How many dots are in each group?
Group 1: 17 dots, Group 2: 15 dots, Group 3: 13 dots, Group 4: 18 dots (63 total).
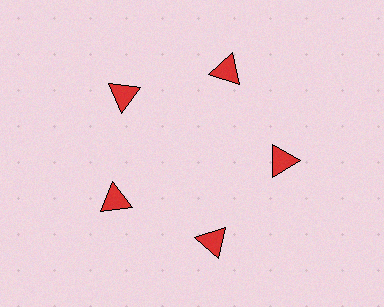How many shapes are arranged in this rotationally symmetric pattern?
There are 5 shapes, arranged in 5 groups of 1.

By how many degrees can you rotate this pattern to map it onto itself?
The pattern maps onto itself every 72 degrees of rotation.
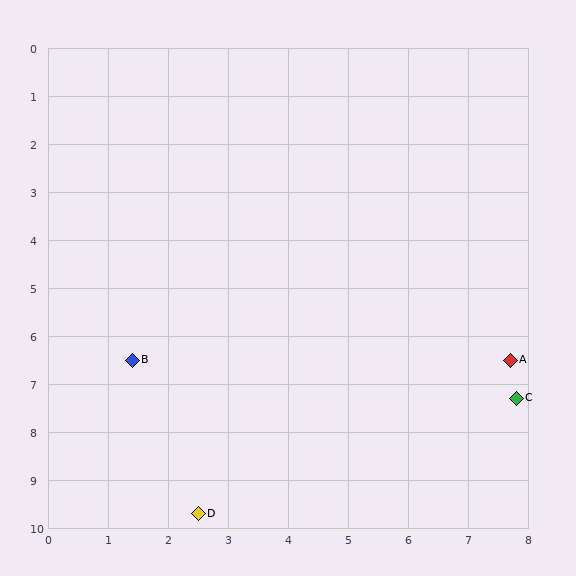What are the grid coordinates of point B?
Point B is at approximately (1.4, 6.5).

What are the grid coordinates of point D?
Point D is at approximately (2.5, 9.7).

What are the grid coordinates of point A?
Point A is at approximately (7.7, 6.5).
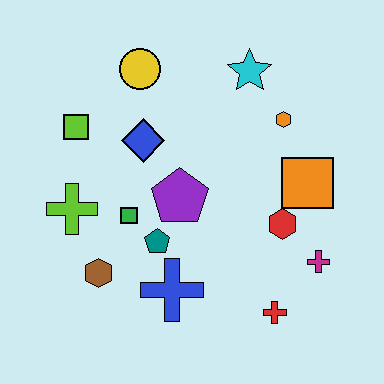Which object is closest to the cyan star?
The orange hexagon is closest to the cyan star.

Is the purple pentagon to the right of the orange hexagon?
No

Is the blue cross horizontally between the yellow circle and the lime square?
No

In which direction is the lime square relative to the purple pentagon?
The lime square is to the left of the purple pentagon.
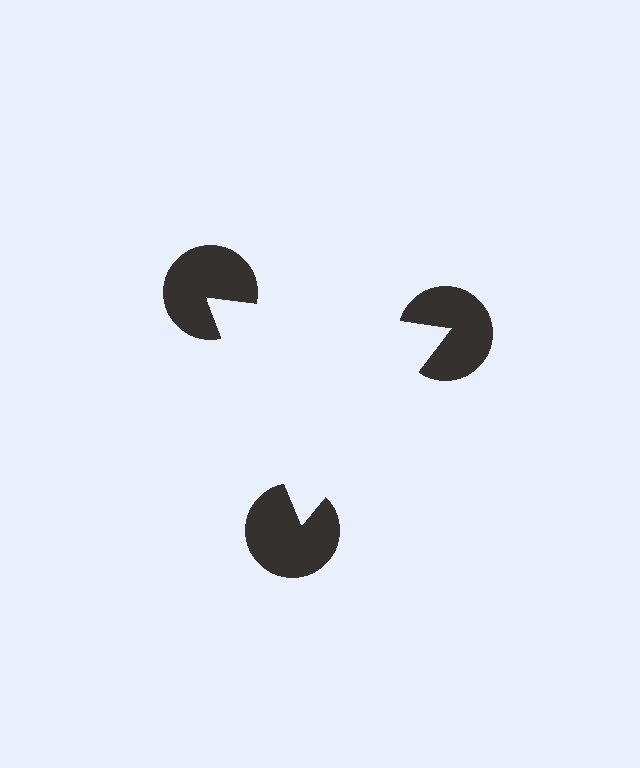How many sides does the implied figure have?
3 sides.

=-=-=

Retype the data above exactly; pictures are not part of the copy.

## Exercise result
How many dots are in each group?
Group 1: 17 dots, Group 2: 15 dots, Group 3: 13 dots, Group 4: 18 dots (63 total).
How many shapes are arranged in this rotationally symmetric pattern?
There are 5 shapes, arranged in 5 groups of 1.

By how many degrees can you rotate this pattern to map it onto itself?
The pattern maps onto itself every 72 degrees of rotation.
What are the grid coordinates of point B?
Point B is at approximately (1.4, 6.5).

What are the grid coordinates of point D?
Point D is at approximately (2.5, 9.7).

What are the grid coordinates of point A?
Point A is at approximately (7.7, 6.5).
Which object is closest to the cyan star?
The orange hexagon is closest to the cyan star.

Is the purple pentagon to the right of the orange hexagon?
No

Is the blue cross horizontally between the yellow circle and the lime square?
No

In which direction is the lime square relative to the purple pentagon?
The lime square is to the left of the purple pentagon.
How many sides does the implied figure have?
3 sides.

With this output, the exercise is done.